__SHORT TASK__. Give every entry again, unchanged, and leave its images out.

__DATA__.
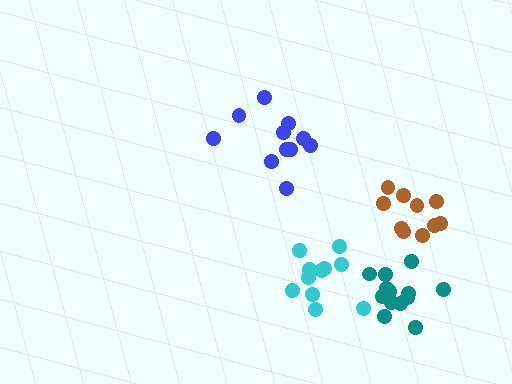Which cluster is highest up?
The blue cluster is topmost.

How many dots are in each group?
Group 1: 10 dots, Group 2: 11 dots, Group 3: 13 dots, Group 4: 11 dots (45 total).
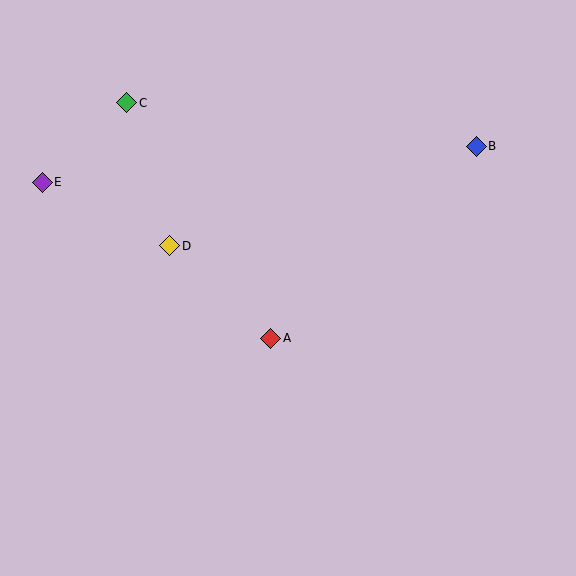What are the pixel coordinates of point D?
Point D is at (170, 246).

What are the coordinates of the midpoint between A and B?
The midpoint between A and B is at (374, 242).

__REPLY TO THE TASK__.
Which cluster is highest up?
The blue cluster is topmost.

How many dots are in each group?
Group 1: 10 dots, Group 2: 11 dots, Group 3: 13 dots, Group 4: 11 dots (45 total).
What are the pixel coordinates of point D?
Point D is at (170, 246).

What are the coordinates of the midpoint between A and B?
The midpoint between A and B is at (374, 242).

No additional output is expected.